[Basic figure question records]

____________

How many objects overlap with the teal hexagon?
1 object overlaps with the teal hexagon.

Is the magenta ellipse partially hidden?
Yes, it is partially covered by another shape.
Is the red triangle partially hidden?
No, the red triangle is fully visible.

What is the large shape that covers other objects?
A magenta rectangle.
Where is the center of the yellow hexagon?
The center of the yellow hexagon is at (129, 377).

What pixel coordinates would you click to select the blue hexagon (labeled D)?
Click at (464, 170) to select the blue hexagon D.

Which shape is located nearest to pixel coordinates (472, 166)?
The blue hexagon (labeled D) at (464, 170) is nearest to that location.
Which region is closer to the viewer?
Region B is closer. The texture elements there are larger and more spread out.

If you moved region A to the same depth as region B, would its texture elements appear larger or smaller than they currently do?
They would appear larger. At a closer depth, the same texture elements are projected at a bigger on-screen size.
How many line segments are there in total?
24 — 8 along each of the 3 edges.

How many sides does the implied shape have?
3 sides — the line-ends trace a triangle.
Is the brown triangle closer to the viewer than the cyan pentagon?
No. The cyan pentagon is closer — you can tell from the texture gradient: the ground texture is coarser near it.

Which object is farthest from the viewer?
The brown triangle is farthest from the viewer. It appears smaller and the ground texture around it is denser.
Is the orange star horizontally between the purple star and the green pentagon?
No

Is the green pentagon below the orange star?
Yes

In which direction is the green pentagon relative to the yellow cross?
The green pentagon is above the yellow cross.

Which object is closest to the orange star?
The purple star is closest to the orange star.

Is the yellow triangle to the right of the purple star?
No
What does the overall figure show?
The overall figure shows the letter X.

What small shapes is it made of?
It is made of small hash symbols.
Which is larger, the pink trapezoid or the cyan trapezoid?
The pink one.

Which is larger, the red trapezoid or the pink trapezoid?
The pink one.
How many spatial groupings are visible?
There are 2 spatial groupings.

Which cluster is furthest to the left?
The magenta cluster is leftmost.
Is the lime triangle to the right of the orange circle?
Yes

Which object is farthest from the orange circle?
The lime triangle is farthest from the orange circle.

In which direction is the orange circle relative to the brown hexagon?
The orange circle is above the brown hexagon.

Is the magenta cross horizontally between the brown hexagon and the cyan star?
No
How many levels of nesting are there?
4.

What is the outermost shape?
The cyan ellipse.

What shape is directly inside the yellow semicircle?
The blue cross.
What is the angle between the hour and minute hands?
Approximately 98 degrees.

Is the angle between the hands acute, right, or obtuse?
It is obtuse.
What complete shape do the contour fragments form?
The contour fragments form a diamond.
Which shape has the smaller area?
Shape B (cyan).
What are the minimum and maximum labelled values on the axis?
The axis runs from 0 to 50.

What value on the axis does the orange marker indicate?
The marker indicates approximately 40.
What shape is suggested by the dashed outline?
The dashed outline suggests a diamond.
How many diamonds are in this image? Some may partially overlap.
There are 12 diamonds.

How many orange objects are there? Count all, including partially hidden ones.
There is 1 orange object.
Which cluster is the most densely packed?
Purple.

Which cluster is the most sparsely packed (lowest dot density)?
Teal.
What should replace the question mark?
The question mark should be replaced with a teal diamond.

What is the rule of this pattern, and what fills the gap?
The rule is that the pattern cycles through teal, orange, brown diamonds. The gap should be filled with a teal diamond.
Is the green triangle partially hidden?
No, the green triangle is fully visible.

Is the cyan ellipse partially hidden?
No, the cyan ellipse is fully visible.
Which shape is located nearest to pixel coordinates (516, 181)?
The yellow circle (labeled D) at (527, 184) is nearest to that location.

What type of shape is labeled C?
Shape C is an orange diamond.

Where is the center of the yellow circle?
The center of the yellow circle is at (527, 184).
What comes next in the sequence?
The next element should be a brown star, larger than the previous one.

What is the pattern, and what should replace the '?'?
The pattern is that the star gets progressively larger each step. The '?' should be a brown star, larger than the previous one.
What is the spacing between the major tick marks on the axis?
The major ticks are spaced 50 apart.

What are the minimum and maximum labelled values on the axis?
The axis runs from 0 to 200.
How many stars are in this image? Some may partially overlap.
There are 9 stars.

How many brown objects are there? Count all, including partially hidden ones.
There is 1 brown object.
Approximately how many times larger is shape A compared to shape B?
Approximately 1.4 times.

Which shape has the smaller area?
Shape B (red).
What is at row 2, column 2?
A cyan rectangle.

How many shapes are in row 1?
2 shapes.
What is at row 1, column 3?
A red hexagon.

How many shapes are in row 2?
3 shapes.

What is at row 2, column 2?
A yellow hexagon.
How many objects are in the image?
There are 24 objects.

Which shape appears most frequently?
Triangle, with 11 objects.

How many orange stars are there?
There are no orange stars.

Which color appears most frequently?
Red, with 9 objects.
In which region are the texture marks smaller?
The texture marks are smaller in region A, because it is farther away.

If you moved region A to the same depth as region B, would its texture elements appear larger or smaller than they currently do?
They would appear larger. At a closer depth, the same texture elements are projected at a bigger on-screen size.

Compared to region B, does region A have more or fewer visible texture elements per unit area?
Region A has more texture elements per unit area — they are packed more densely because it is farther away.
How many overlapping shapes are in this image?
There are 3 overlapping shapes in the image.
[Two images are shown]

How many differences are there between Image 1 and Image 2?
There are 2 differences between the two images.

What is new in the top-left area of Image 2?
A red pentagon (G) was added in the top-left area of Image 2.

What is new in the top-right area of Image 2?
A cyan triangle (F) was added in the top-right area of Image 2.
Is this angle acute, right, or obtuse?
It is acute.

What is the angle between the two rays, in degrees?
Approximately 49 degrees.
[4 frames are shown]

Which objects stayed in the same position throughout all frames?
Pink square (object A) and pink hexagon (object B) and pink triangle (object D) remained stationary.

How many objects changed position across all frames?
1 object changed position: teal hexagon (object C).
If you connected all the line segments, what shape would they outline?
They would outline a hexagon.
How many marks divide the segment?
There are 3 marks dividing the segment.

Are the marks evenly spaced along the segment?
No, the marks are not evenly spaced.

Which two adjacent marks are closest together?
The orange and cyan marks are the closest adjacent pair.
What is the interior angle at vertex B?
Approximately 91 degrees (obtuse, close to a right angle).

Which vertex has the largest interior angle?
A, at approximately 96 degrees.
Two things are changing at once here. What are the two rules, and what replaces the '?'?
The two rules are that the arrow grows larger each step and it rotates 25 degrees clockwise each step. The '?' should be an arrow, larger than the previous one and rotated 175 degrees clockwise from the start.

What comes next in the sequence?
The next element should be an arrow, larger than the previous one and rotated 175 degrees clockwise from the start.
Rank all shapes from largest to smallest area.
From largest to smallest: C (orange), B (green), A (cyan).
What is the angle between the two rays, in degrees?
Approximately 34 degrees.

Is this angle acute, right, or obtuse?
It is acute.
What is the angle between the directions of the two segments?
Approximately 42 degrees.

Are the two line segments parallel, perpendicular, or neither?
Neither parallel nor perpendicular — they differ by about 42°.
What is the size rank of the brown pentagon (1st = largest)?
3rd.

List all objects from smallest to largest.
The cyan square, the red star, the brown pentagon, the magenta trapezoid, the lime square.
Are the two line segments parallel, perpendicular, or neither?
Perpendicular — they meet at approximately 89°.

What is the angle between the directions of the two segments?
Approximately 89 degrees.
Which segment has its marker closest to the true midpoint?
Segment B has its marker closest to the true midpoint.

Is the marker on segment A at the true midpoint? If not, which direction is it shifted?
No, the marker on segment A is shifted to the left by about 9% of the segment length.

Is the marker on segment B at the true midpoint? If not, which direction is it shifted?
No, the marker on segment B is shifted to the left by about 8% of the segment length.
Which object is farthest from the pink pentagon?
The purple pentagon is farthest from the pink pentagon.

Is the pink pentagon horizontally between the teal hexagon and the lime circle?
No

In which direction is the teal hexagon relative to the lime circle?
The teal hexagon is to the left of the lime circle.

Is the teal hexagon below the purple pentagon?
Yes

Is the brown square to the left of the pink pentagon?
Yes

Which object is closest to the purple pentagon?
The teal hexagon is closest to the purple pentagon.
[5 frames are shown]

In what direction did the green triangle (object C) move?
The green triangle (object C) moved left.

____________

Pull every line containing "shown" out of the records.

• CORRECT RESULT
[Two images are shown]
[4 frames are shown]
[5 frames are shown]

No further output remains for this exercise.